Questions about shape properties
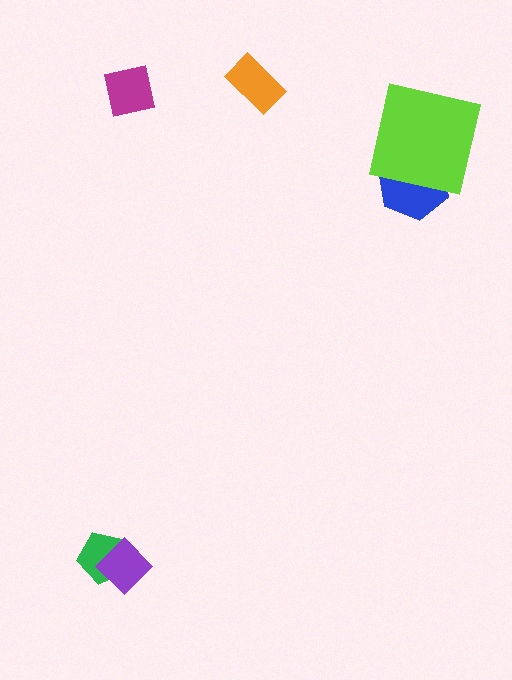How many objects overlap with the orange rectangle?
0 objects overlap with the orange rectangle.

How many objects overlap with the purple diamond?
1 object overlaps with the purple diamond.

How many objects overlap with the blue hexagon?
1 object overlaps with the blue hexagon.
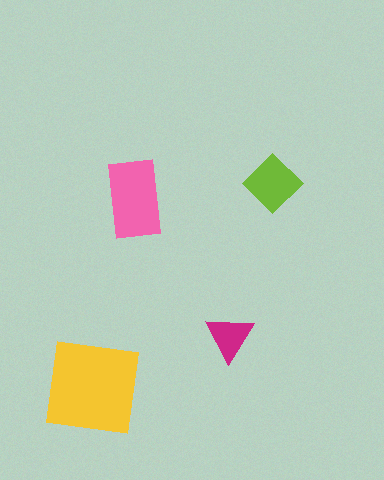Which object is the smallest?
The magenta triangle.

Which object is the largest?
The yellow square.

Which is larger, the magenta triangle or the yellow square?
The yellow square.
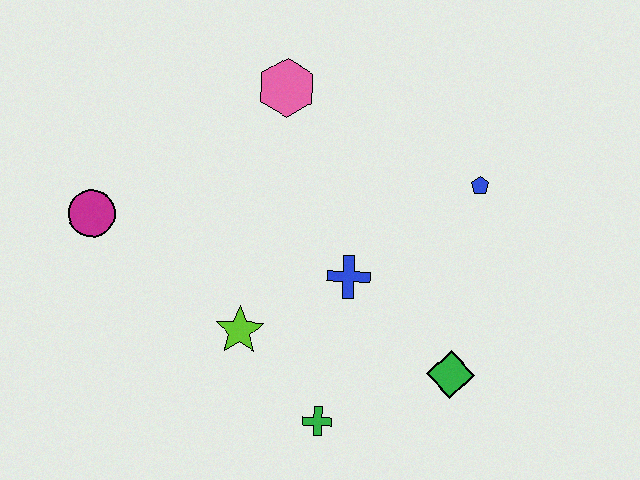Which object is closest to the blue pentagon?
The blue cross is closest to the blue pentagon.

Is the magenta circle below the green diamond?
No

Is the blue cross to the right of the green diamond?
No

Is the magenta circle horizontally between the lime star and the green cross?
No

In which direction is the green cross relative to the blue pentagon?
The green cross is below the blue pentagon.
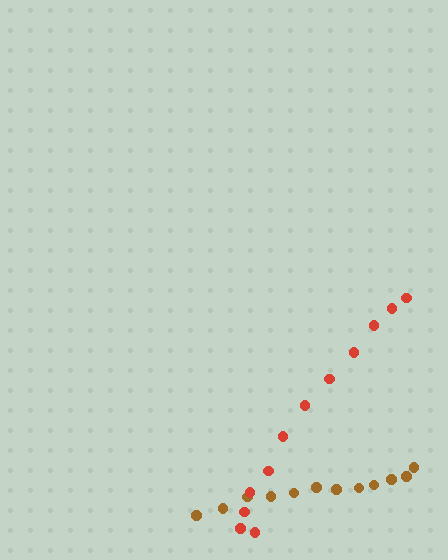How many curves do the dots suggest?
There are 2 distinct paths.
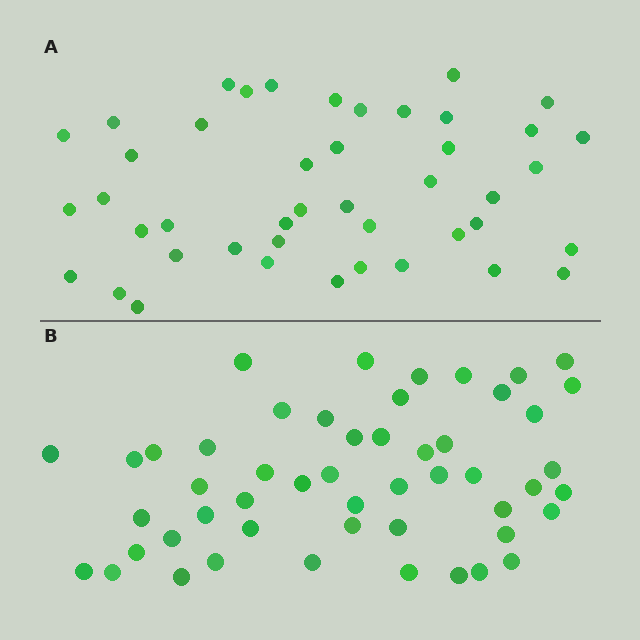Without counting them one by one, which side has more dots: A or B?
Region B (the bottom region) has more dots.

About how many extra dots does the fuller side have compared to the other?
Region B has roughly 8 or so more dots than region A.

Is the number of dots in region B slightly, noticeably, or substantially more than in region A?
Region B has only slightly more — the two regions are fairly close. The ratio is roughly 1.2 to 1.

**The exercise:** Beginning with the line that contains "Is the magenta circle horizontally" and ending with the last line of the data above, output those lines exactly and nothing more, without any pictures.

**Output:**
Is the magenta circle horizontally between the lime star and the green cross?
No

In which direction is the green cross relative to the blue pentagon?
The green cross is below the blue pentagon.
How many curves do the dots suggest?
There are 2 distinct paths.
Without counting them one by one, which side has more dots: A or B?
Region B (the bottom region) has more dots.

About how many extra dots does the fuller side have compared to the other?
Region B has roughly 8 or so more dots than region A.

Is the number of dots in region B slightly, noticeably, or substantially more than in region A?
Region B has only slightly more — the two regions are fairly close. The ratio is roughly 1.2 to 1.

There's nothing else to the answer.